WORK REQUEST: Set down all of the data that follows word for word, without the images.
---- THE INPUT
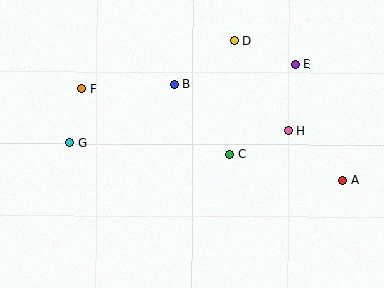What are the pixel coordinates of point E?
Point E is at (296, 65).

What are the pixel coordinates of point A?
Point A is at (343, 180).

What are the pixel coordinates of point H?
Point H is at (288, 131).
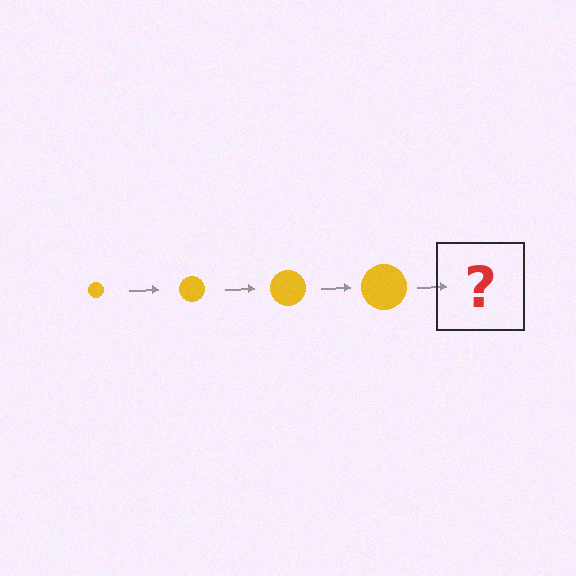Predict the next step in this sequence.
The next step is a yellow circle, larger than the previous one.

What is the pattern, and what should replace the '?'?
The pattern is that the circle gets progressively larger each step. The '?' should be a yellow circle, larger than the previous one.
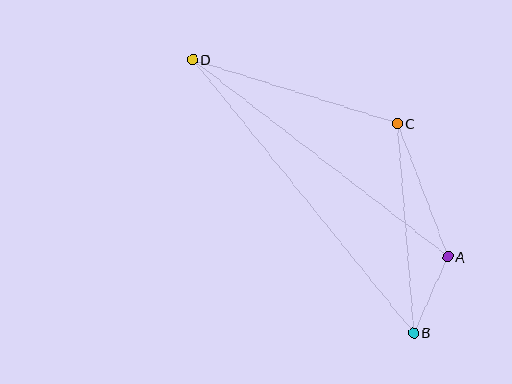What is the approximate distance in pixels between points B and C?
The distance between B and C is approximately 210 pixels.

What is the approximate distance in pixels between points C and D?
The distance between C and D is approximately 214 pixels.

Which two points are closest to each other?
Points A and B are closest to each other.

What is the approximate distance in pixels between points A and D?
The distance between A and D is approximately 322 pixels.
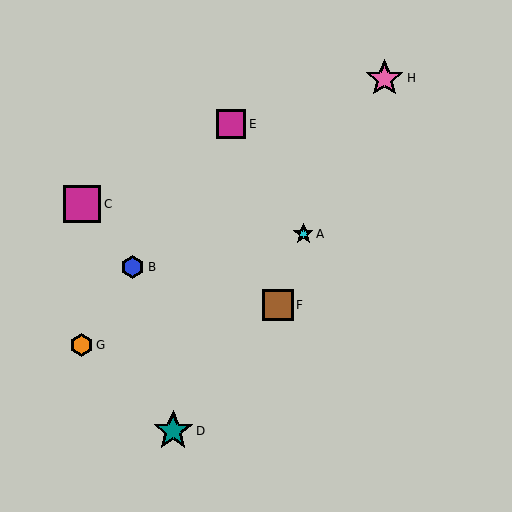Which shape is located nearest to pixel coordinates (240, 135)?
The magenta square (labeled E) at (231, 124) is nearest to that location.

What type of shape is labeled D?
Shape D is a teal star.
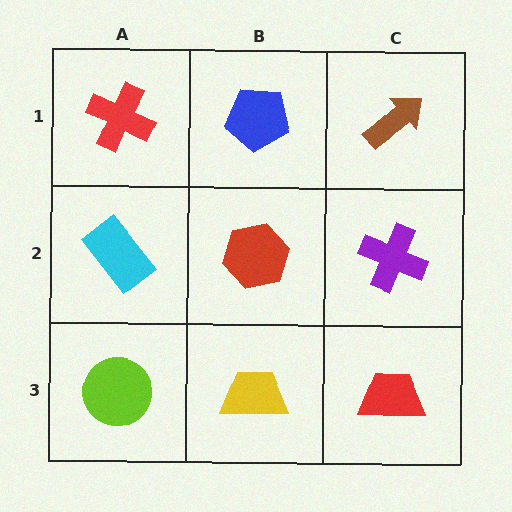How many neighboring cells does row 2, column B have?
4.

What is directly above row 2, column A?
A red cross.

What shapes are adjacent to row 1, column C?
A purple cross (row 2, column C), a blue pentagon (row 1, column B).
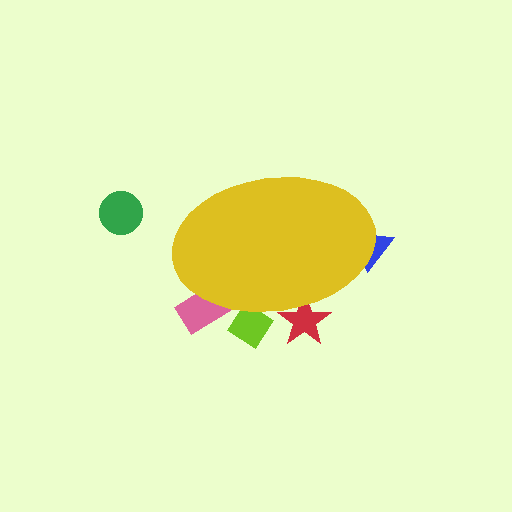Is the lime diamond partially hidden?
Yes, the lime diamond is partially hidden behind the yellow ellipse.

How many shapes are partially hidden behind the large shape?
4 shapes are partially hidden.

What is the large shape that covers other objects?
A yellow ellipse.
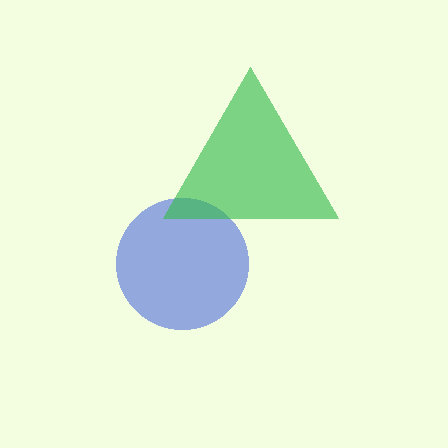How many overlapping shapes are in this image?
There are 2 overlapping shapes in the image.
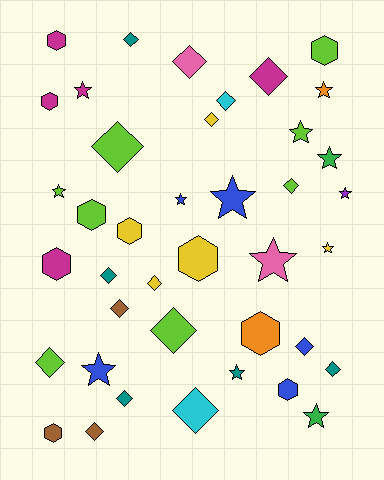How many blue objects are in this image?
There are 5 blue objects.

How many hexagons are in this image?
There are 10 hexagons.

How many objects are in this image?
There are 40 objects.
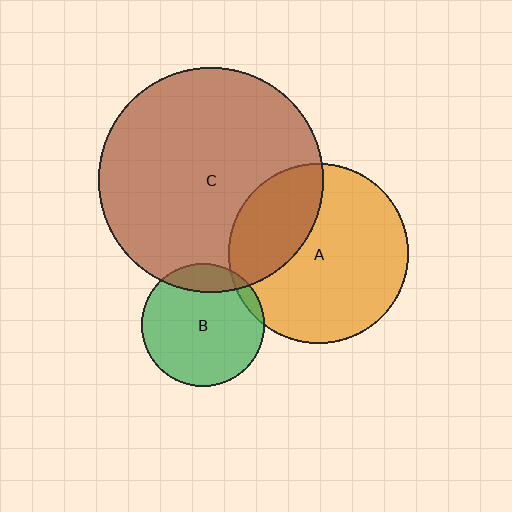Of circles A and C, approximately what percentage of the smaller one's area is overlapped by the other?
Approximately 30%.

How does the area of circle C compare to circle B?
Approximately 3.3 times.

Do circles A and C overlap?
Yes.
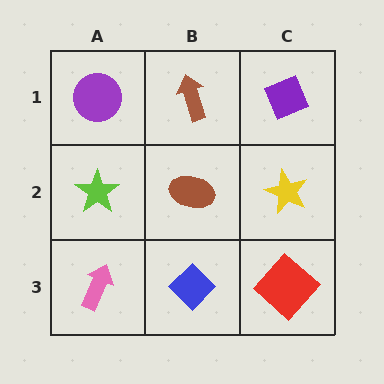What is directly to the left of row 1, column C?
A brown arrow.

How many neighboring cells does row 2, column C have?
3.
--------
ANSWER TO THE PROBLEM:
What are the pixel coordinates of point E?
Point E is at (296, 65).

What are the pixel coordinates of point A?
Point A is at (343, 180).

What are the pixel coordinates of point H?
Point H is at (288, 131).
Predict the next step in this sequence.
The next step is a yellow circle, larger than the previous one.

What is the pattern, and what should replace the '?'?
The pattern is that the circle gets progressively larger each step. The '?' should be a yellow circle, larger than the previous one.
What is the approximate distance in pixels between points B and C?
The distance between B and C is approximately 210 pixels.

What is the approximate distance in pixels between points C and D?
The distance between C and D is approximately 214 pixels.

Which two points are closest to each other?
Points A and B are closest to each other.

What is the approximate distance in pixels between points A and D?
The distance between A and D is approximately 322 pixels.
Which shape is located nearest to pixel coordinates (240, 135)?
The magenta square (labeled E) at (231, 124) is nearest to that location.

What type of shape is labeled D?
Shape D is a teal star.
How many neighboring cells does row 2, column B have?
4.

What is directly above row 2, column A?
A red cross.

What shapes are adjacent to row 1, column C?
A purple cross (row 2, column C), a blue pentagon (row 1, column B).
Is the lime diamond partially hidden?
Yes, the lime diamond is partially hidden behind the yellow ellipse.

How many shapes are partially hidden behind the large shape?
4 shapes are partially hidden.

What is the large shape that covers other objects?
A yellow ellipse.
How many overlapping shapes are in this image?
There are 2 overlapping shapes in the image.
How many blue objects are in this image?
There are 5 blue objects.

How many hexagons are in this image?
There are 10 hexagons.

How many objects are in this image?
There are 40 objects.
Of circles A and C, approximately what percentage of the smaller one's area is overlapped by the other?
Approximately 30%.

How does the area of circle C compare to circle B?
Approximately 3.3 times.

Do circles A and C overlap?
Yes.
What is directly to the left of row 1, column C?
A brown arrow.

How many neighboring cells does row 2, column C have?
3.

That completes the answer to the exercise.